■ YOUR GOAL:
Output exactly the lines below from the one containing "How many neighboring" to the last line, both included. Omit pictures.

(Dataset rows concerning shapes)

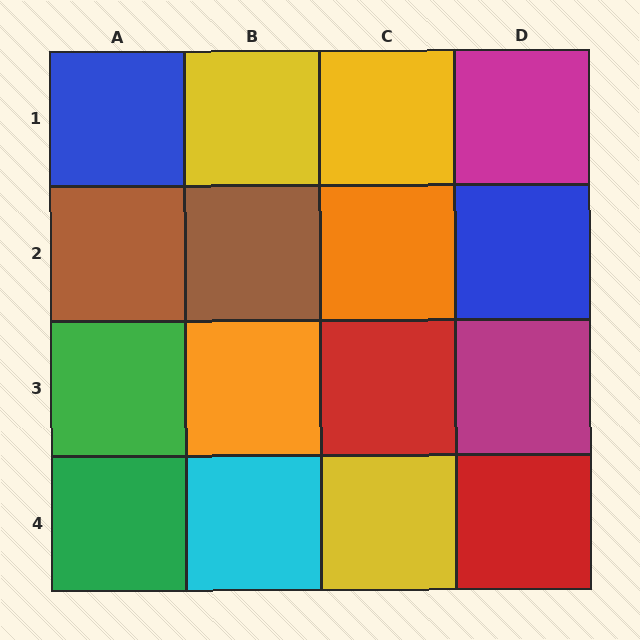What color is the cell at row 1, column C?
Yellow.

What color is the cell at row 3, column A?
Green.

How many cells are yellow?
3 cells are yellow.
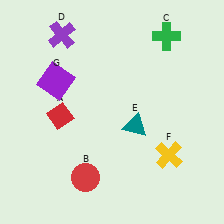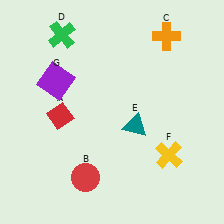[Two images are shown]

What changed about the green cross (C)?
In Image 1, C is green. In Image 2, it changed to orange.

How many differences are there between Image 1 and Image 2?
There are 2 differences between the two images.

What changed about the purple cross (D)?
In Image 1, D is purple. In Image 2, it changed to green.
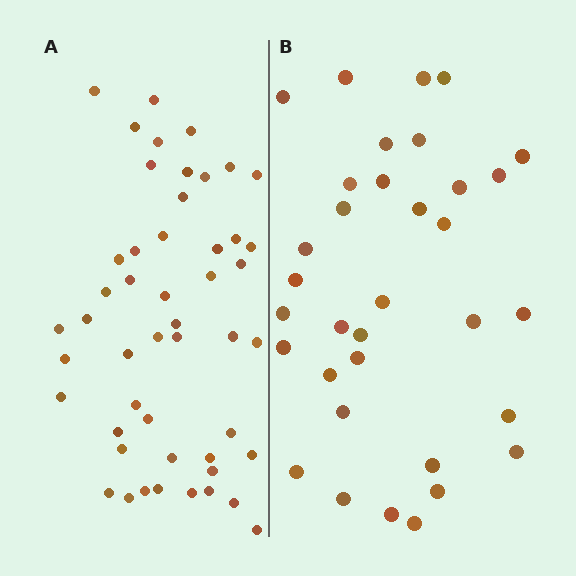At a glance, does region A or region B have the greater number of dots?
Region A (the left region) has more dots.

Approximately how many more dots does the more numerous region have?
Region A has approximately 15 more dots than region B.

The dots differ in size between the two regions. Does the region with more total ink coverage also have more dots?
No. Region B has more total ink coverage because its dots are larger, but region A actually contains more individual dots. Total area can be misleading — the number of items is what matters here.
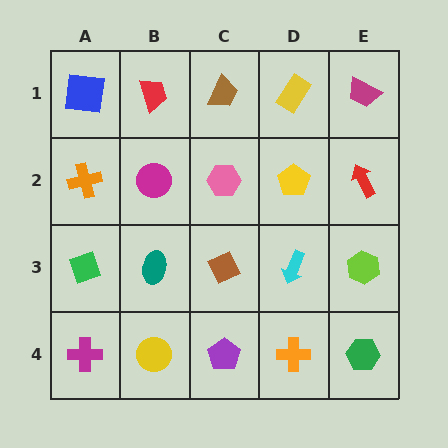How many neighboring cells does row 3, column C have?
4.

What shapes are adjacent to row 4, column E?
A lime hexagon (row 3, column E), an orange cross (row 4, column D).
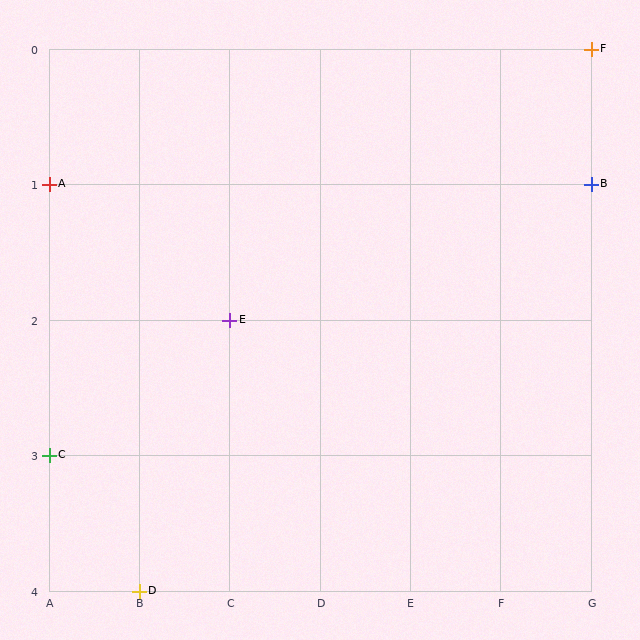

■ ANSWER AREA:
How many neighboring cells does row 3, column C have?
4.

What shapes are adjacent to row 4, column E?
A lime hexagon (row 3, column E), an orange cross (row 4, column D).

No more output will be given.